Print exactly the lines that run from the line containing "[3 frames are shown]" to the line containing "How many objects changed", both included, and nothing else; pictures stay out.
-- start EXTRACTED ENTRIES --
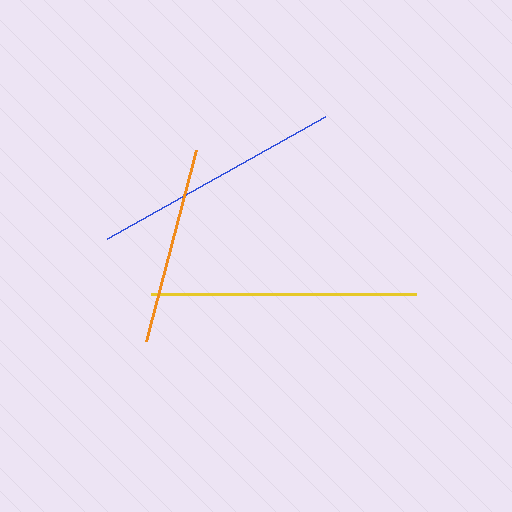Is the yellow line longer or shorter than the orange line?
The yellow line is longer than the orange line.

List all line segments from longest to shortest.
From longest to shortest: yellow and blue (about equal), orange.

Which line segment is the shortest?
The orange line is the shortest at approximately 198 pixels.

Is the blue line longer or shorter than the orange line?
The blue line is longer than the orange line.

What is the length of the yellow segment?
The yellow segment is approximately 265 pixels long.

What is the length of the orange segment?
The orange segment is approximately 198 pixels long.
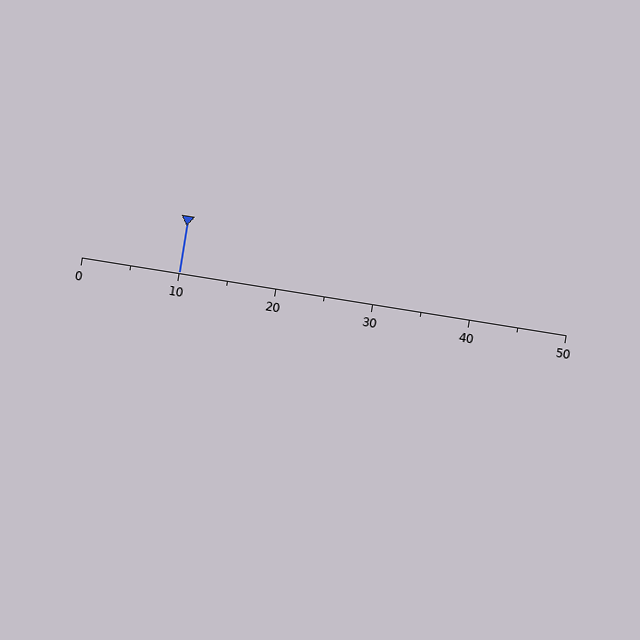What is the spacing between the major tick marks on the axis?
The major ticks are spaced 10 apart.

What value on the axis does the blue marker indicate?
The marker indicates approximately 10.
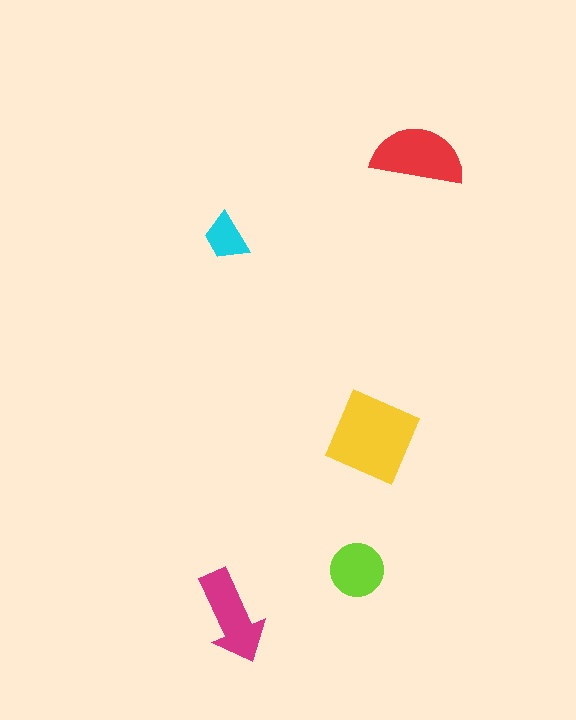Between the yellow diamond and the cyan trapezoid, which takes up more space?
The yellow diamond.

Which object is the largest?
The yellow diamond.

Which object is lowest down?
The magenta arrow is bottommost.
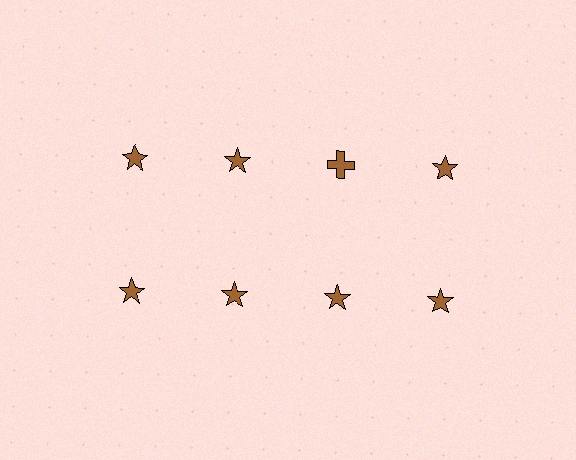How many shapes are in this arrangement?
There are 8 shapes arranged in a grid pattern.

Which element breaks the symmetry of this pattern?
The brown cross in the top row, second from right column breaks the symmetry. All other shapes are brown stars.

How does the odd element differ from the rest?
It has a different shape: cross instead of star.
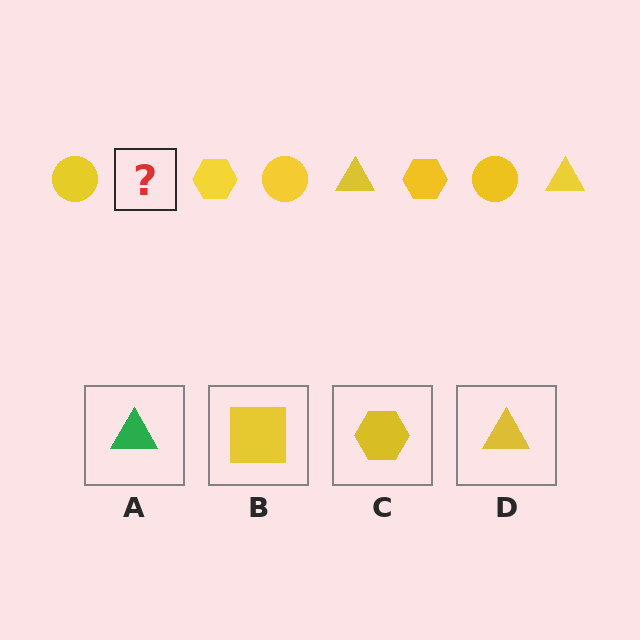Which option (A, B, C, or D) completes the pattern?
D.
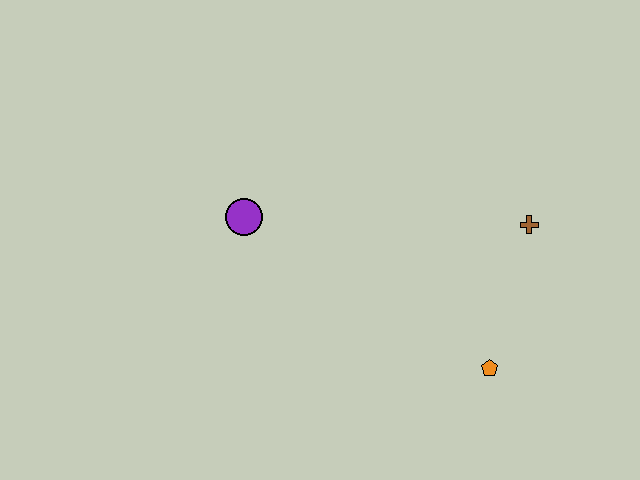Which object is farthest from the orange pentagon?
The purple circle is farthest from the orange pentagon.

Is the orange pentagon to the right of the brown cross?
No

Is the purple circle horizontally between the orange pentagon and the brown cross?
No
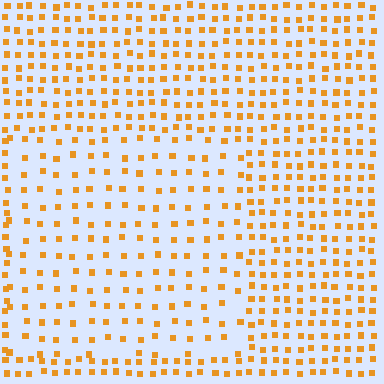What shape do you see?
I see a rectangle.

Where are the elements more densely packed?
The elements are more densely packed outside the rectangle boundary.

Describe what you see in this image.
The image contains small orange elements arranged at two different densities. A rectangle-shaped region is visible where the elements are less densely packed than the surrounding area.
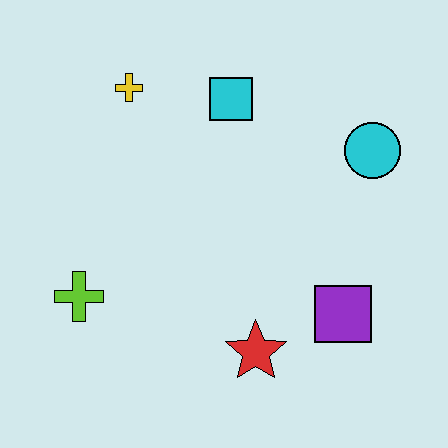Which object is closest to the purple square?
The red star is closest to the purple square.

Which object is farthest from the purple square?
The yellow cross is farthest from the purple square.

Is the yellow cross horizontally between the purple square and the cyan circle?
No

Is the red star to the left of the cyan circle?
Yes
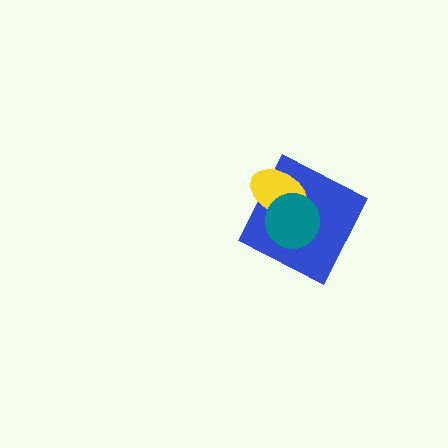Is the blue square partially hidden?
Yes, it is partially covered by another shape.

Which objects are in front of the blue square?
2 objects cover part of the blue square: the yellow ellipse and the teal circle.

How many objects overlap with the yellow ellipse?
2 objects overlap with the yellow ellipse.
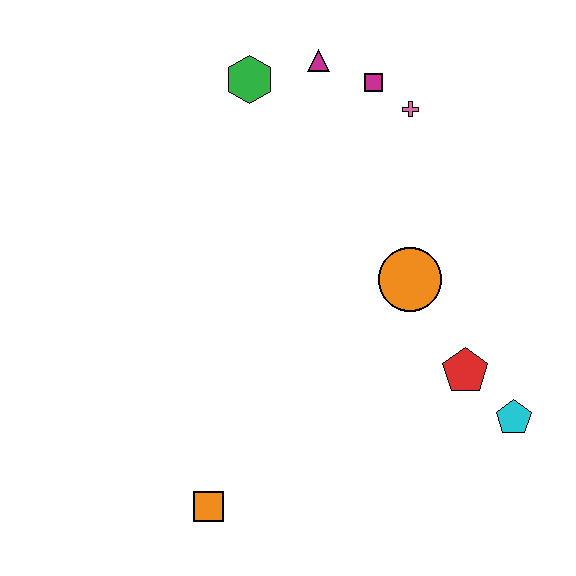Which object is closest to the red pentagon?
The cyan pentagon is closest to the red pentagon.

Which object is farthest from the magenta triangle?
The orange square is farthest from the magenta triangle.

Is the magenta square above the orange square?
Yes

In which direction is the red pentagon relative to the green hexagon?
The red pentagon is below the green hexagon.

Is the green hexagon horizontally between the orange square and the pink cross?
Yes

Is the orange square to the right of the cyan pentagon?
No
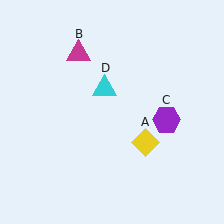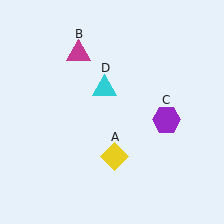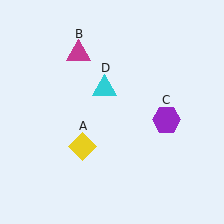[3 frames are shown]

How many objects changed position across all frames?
-- end EXTRACTED ENTRIES --
-- start EXTRACTED ENTRIES --
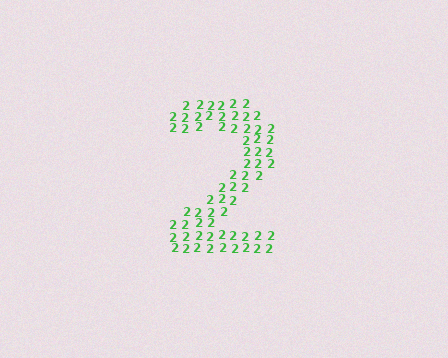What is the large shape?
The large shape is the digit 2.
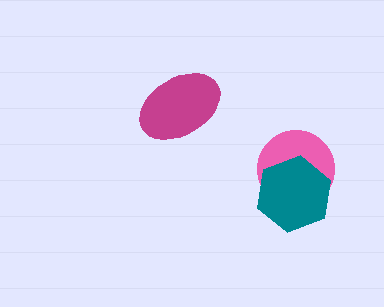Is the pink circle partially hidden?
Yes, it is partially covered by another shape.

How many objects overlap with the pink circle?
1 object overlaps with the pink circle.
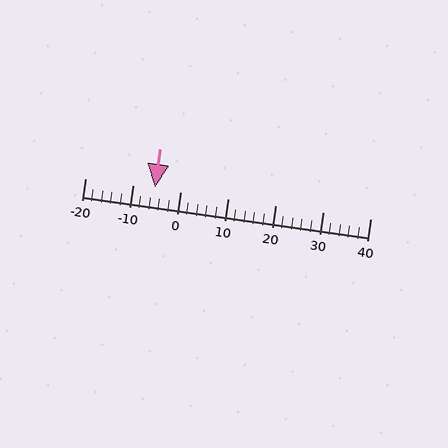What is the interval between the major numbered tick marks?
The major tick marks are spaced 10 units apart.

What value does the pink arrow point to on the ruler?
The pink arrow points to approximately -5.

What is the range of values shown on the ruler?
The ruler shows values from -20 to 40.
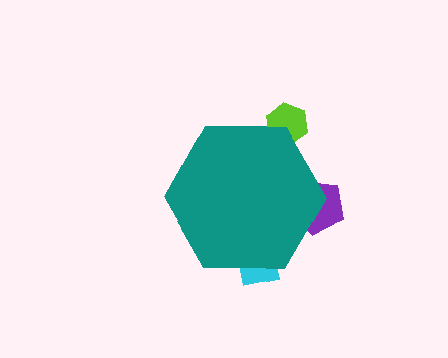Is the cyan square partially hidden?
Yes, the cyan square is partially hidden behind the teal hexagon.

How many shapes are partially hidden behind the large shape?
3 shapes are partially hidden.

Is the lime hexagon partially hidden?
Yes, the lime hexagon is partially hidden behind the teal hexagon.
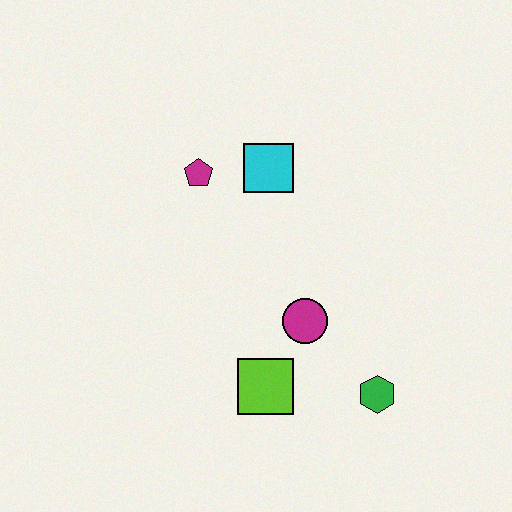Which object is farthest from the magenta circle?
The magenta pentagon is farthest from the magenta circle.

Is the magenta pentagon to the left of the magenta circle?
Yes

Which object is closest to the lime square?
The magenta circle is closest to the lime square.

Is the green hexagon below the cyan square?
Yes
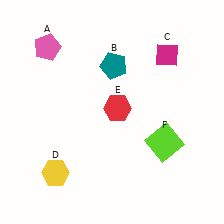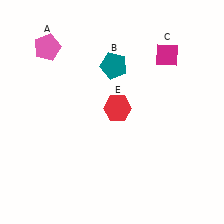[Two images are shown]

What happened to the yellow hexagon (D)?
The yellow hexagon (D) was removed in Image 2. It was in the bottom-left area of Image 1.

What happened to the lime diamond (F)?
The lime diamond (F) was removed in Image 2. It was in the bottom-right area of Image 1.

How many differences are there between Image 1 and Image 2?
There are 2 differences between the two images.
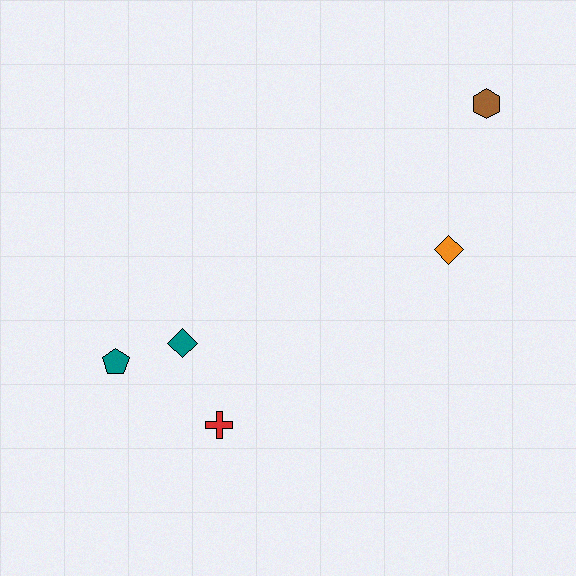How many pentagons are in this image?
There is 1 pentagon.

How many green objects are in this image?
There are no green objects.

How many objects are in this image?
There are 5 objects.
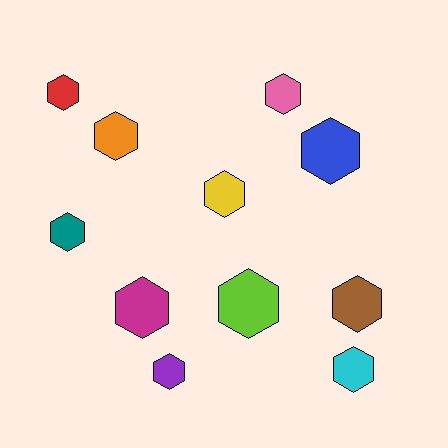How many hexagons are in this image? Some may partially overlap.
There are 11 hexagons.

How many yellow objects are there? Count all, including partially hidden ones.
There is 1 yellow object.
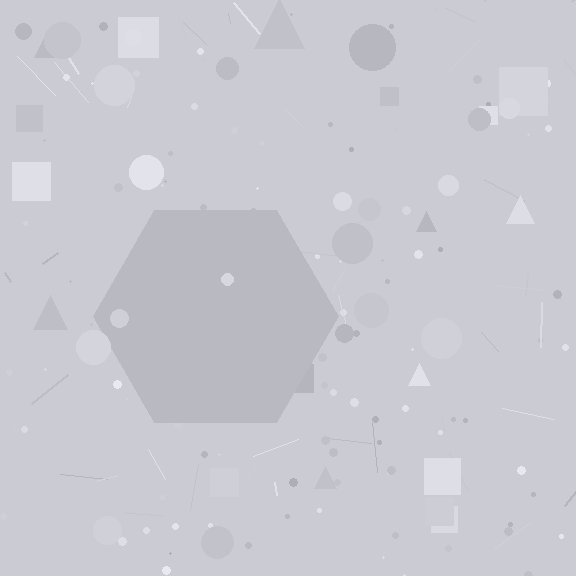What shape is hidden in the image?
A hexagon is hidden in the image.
-- end EXTRACTED ENTRIES --
(SOLUTION)
[3 frames are shown]

How many objects changed position across all frames?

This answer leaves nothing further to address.